=== WHAT YOU SHOULD DO ===
Omit images. Retype all entries verbatim.

==============================

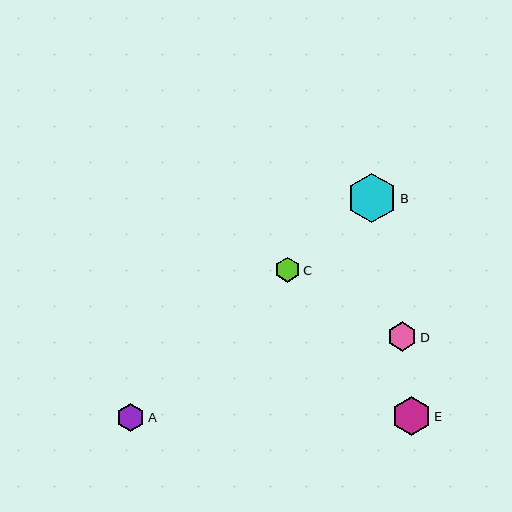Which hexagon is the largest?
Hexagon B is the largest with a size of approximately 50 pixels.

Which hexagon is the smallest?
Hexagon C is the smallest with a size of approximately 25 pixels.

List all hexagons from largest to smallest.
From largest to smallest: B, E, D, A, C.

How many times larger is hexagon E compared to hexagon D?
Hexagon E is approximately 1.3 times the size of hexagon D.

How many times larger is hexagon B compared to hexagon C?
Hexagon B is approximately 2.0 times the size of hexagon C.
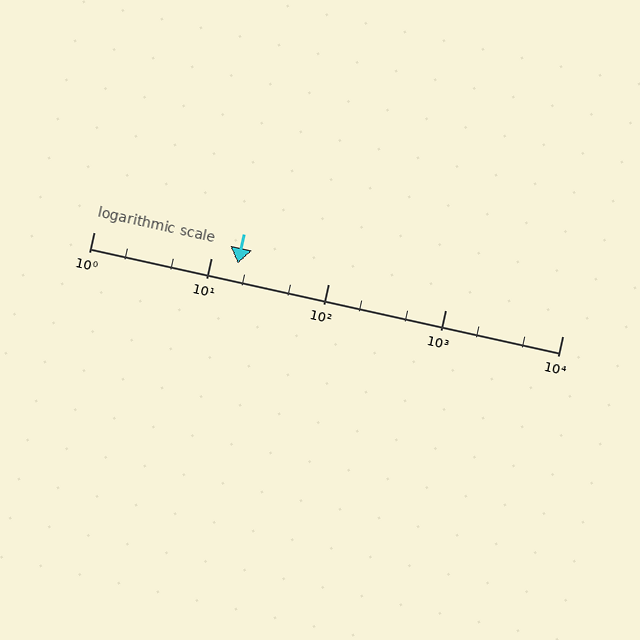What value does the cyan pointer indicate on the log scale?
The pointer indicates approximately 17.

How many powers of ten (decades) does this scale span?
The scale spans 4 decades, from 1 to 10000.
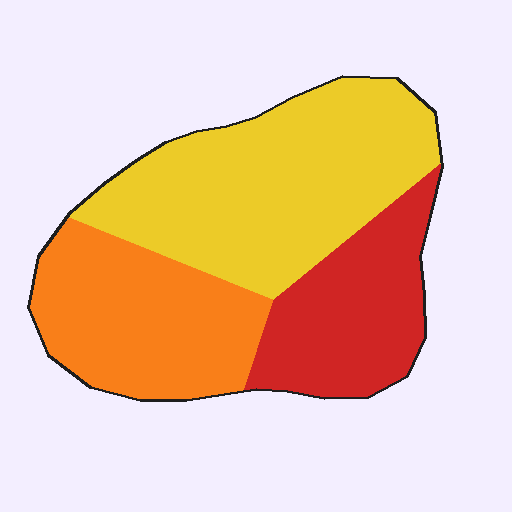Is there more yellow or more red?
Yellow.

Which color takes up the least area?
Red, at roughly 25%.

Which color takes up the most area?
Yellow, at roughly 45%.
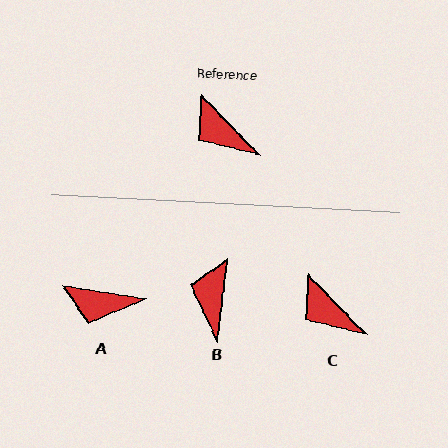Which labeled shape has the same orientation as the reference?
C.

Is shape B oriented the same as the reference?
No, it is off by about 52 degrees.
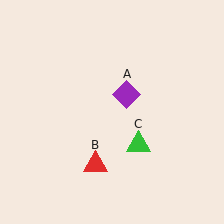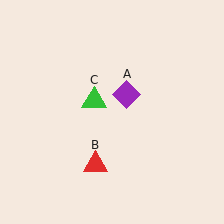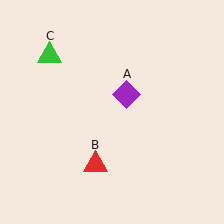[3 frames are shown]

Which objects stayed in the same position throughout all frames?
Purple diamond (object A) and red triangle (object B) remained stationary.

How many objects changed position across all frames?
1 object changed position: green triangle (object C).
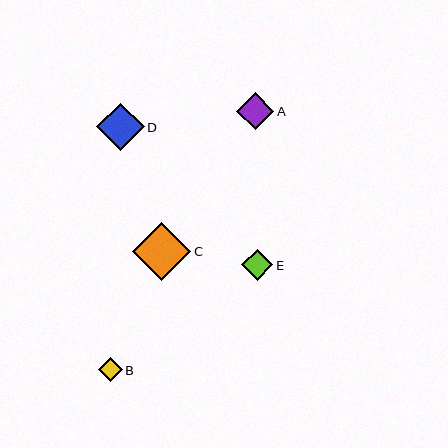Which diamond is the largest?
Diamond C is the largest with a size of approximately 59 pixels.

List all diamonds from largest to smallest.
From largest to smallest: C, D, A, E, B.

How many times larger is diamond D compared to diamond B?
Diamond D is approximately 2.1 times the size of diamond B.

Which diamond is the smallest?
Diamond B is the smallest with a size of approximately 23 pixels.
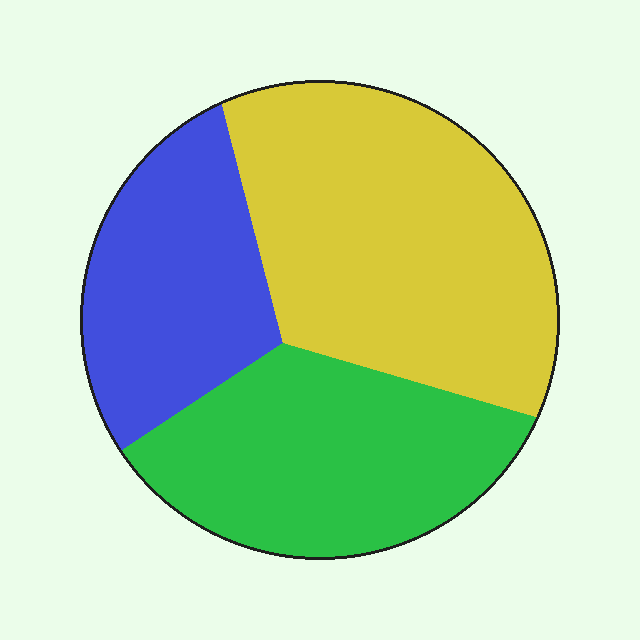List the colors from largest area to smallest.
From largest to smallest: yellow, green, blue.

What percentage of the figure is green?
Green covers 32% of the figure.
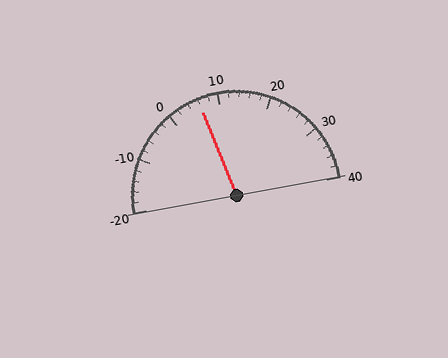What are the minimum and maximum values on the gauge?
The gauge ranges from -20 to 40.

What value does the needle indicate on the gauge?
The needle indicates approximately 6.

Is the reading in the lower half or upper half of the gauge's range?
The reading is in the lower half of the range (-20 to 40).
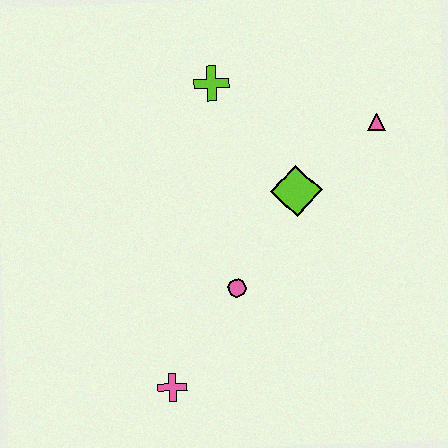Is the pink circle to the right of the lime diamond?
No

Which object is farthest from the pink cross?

==============================

=== ANSWER TO THIS TASK ===
Which hexagon is the largest?
Hexagon B is the largest with a size of approximately 50 pixels.

Which hexagon is the smallest?
Hexagon C is the smallest with a size of approximately 25 pixels.

List all hexagons from largest to smallest.
From largest to smallest: B, E, D, A, C.

How many times larger is hexagon E compared to hexagon D?
Hexagon E is approximately 1.3 times the size of hexagon D.

How many times larger is hexagon B compared to hexagon C?
Hexagon B is approximately 2.0 times the size of hexagon C.
What value does the cyan pointer indicate on the log scale?
The pointer indicates approximately 17.

How many powers of ten (decades) does this scale span?
The scale spans 4 decades, from 1 to 10000.
Is there more yellow or more red?
Yellow.

Which color takes up the least area?
Red, at roughly 25%.

Which color takes up the most area?
Yellow, at roughly 45%.
Which labeled shape has the same orientation as the reference?
C.

Is shape B oriented the same as the reference?
No, it is off by about 52 degrees.
[3 frames are shown]

Which objects stayed in the same position throughout all frames?
Purple diamond (object A) and red triangle (object B) remained stationary.

How many objects changed position across all frames?
1 object changed position: green triangle (object C).
Which diamond is the largest?
Diamond C is the largest with a size of approximately 59 pixels.

List all diamonds from largest to smallest.
From largest to smallest: C, D, A, E, B.

How many times larger is diamond D compared to diamond B?
Diamond D is approximately 2.1 times the size of diamond B.

Which diamond is the smallest?
Diamond B is the smallest with a size of approximately 23 pixels.
List the colors from largest area to smallest.
From largest to smallest: yellow, green, blue.

What percentage of the figure is green?
Green covers 32% of the figure.
What are the minimum and maximum values on the gauge?
The gauge ranges from -20 to 40.

What value does the needle indicate on the gauge?
The needle indicates approximately 6.

Is the reading in the lower half or upper half of the gauge's range?
The reading is in the lower half of the range (-20 to 40).
Is the pink circle to the right of the lime diamond?
No

Which object is farthest from the pink cross?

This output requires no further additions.